• Your instructions: The material below has pictures in it. Set down only the lines from the line containing "What color is the cell at row 1, column C?" through the line containing "By approximately how", word for word, and leave the pictures behind.

((

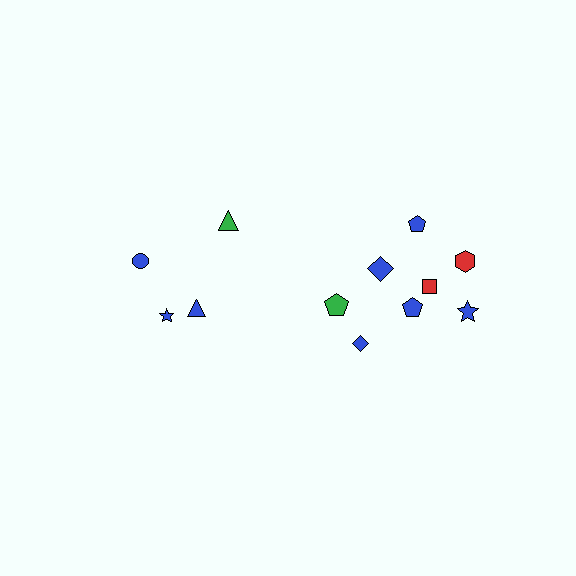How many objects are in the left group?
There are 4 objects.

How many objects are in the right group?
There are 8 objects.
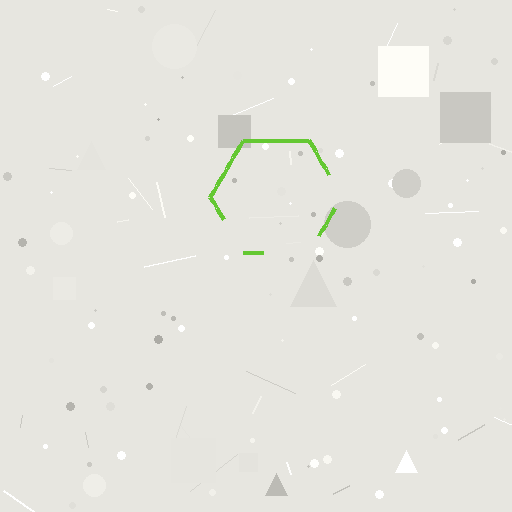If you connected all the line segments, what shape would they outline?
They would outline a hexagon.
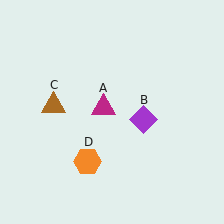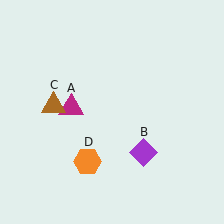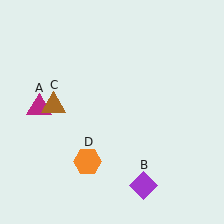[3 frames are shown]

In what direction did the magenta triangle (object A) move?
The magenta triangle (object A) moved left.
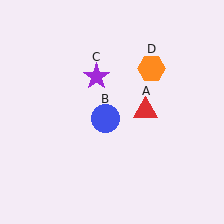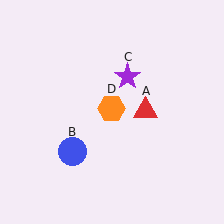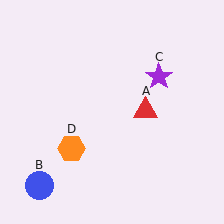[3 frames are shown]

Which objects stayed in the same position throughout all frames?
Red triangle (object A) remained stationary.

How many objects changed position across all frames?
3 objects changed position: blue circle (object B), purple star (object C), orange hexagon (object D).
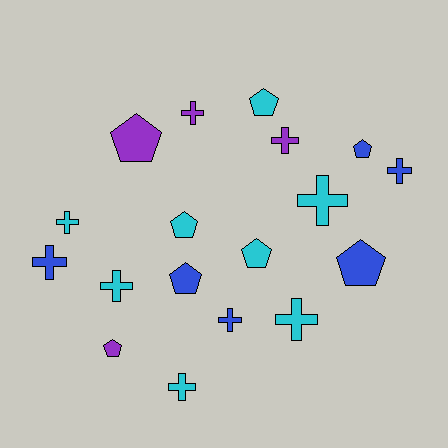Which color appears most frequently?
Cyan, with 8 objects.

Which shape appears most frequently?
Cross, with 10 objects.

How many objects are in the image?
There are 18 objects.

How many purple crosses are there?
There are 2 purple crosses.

))
((

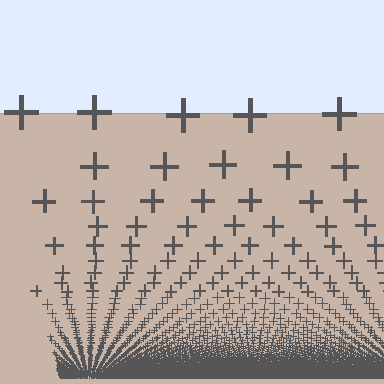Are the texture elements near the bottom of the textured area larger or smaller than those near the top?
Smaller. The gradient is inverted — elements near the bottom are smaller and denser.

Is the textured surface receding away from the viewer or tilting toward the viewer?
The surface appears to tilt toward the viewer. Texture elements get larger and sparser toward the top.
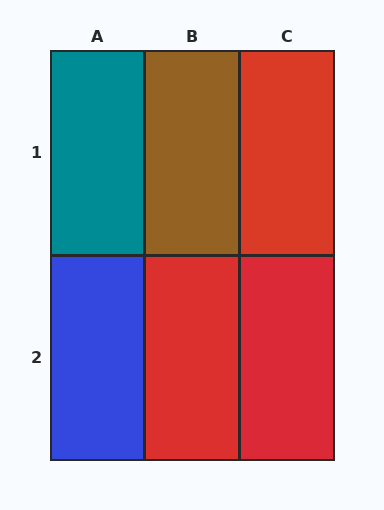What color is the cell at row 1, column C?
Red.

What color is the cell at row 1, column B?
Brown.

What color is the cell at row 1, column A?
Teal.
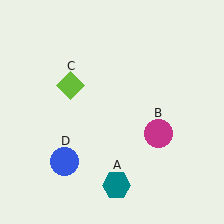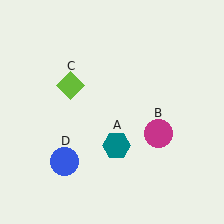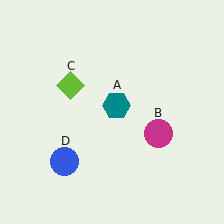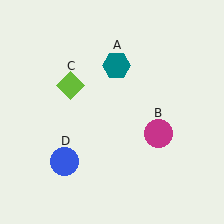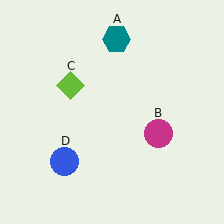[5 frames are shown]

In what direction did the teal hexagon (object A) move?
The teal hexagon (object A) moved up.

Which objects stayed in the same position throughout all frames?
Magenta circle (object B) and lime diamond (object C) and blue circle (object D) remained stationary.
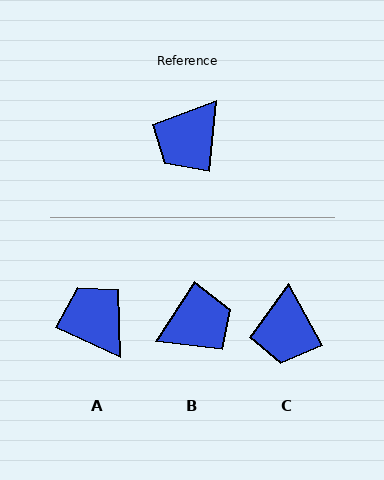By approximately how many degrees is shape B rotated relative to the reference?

))

• Result below:
What color is the cell at row 1, column C?
Red.

What color is the cell at row 1, column B?
Brown.

What color is the cell at row 1, column A?
Teal.
[5 frames are shown]

In what direction did the teal hexagon (object A) move?
The teal hexagon (object A) moved up.

Which objects stayed in the same position throughout all frames?
Magenta circle (object B) and lime diamond (object C) and blue circle (object D) remained stationary.
By approximately how many degrees is shape B rotated relative to the reference?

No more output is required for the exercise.